■ **Required work**
All entries must be repeated exactly; do not include the pictures.

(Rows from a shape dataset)
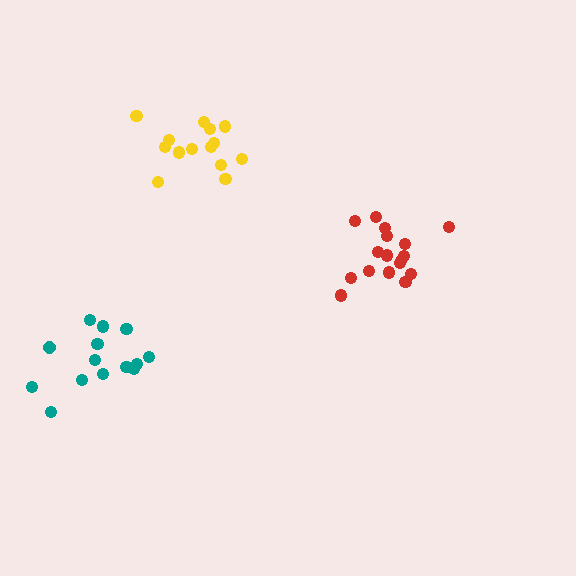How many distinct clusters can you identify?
There are 3 distinct clusters.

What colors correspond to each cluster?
The clusters are colored: teal, red, yellow.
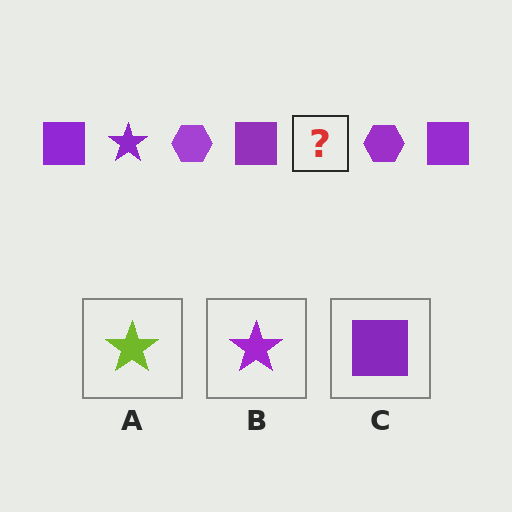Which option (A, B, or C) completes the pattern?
B.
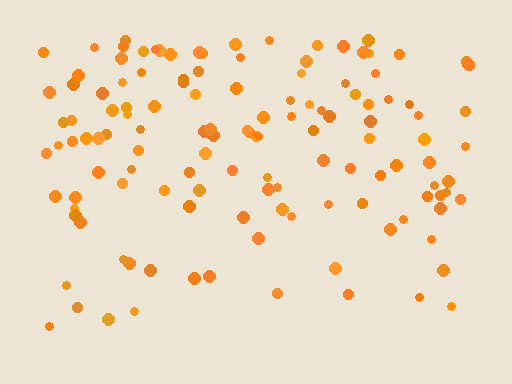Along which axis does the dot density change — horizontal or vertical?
Vertical.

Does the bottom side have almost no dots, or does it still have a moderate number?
Still a moderate number, just noticeably fewer than the top.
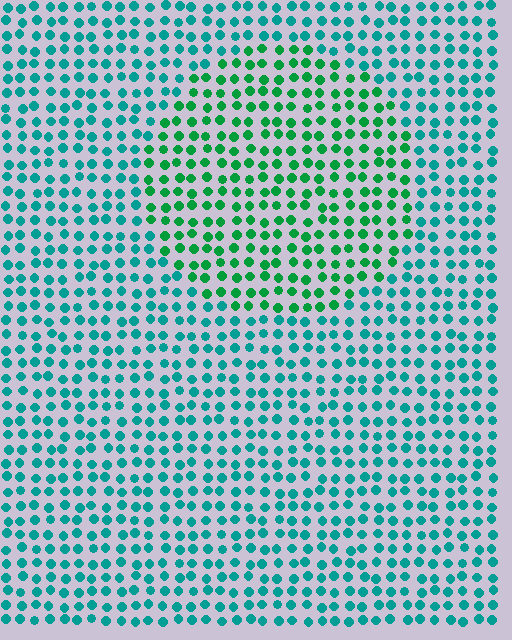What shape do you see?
I see a circle.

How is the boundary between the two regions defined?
The boundary is defined purely by a slight shift in hue (about 35 degrees). Spacing, size, and orientation are identical on both sides.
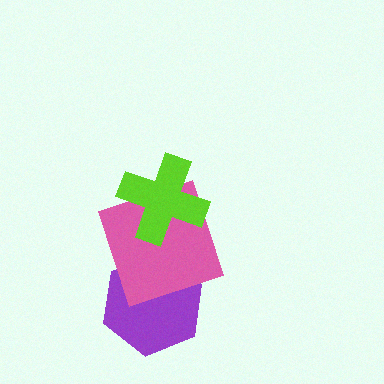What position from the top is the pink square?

■ **Problem solution**
How many distinct clusters can you identify?
There are 3 distinct clusters.

What colors correspond to each cluster?
The clusters are colored: teal, red, yellow.
Which option (A, B, or C) completes the pattern?
B.
Along which axis does the dot density change — horizontal or vertical?
Vertical.

Does the bottom side have almost no dots, or does it still have a moderate number?
Still a moderate number, just noticeably fewer than the top.
What shape do you see?
I see a circle.

How is the boundary between the two regions defined?
The boundary is defined purely by a slight shift in hue (about 35 degrees). Spacing, size, and orientation are identical on both sides.
What position from the top is the pink square?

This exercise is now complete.